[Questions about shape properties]
-- Begin --
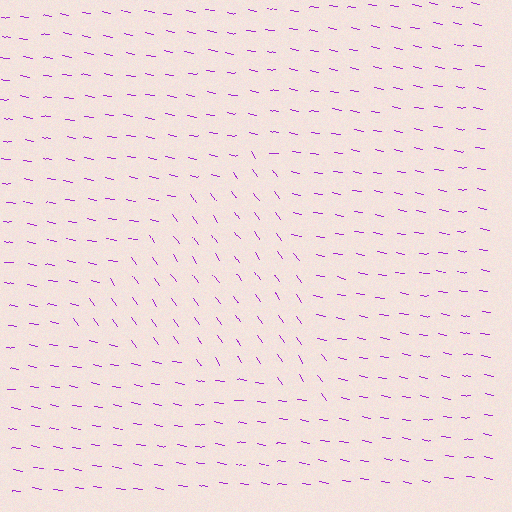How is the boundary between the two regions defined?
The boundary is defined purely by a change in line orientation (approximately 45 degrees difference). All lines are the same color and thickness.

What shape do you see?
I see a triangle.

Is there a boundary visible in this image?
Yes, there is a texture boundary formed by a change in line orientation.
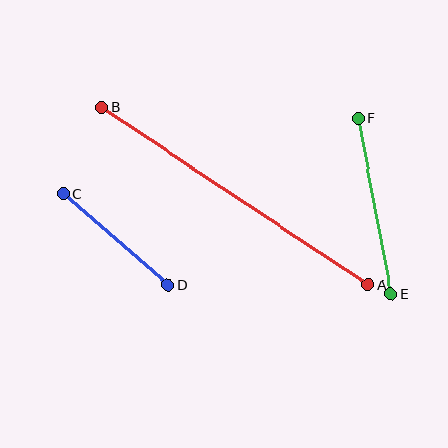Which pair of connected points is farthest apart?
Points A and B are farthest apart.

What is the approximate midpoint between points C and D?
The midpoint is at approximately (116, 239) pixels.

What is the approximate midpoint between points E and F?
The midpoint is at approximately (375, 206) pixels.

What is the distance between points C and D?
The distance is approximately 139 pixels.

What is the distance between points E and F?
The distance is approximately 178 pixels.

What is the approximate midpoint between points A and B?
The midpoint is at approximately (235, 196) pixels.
-- End --
-- Begin --
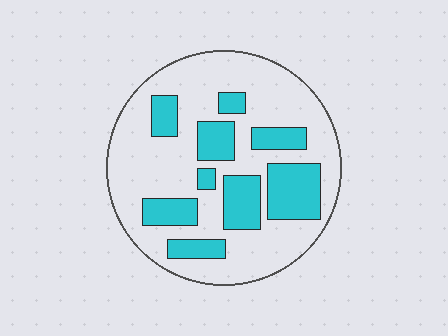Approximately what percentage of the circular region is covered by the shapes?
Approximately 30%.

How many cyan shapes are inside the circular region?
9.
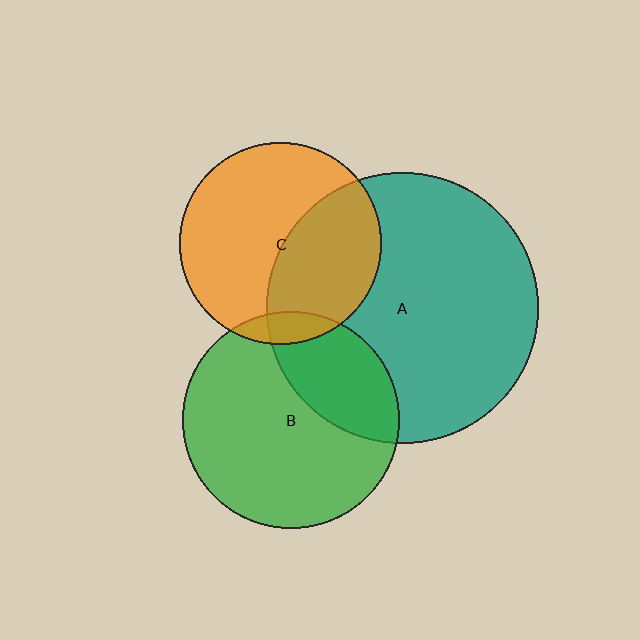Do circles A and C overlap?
-- End --
▶ **What is asked**: From the listing above, repeat only the lines between the line containing "Approximately what percentage" and the line containing "Do circles A and C overlap?", those two included. Pictures are not part of the copy.

▶ **Full output**:
Approximately what percentage of the circular region is covered by the shapes?
Approximately 30%.

How many cyan shapes are inside the circular region?
9.
Do circles A and C overlap?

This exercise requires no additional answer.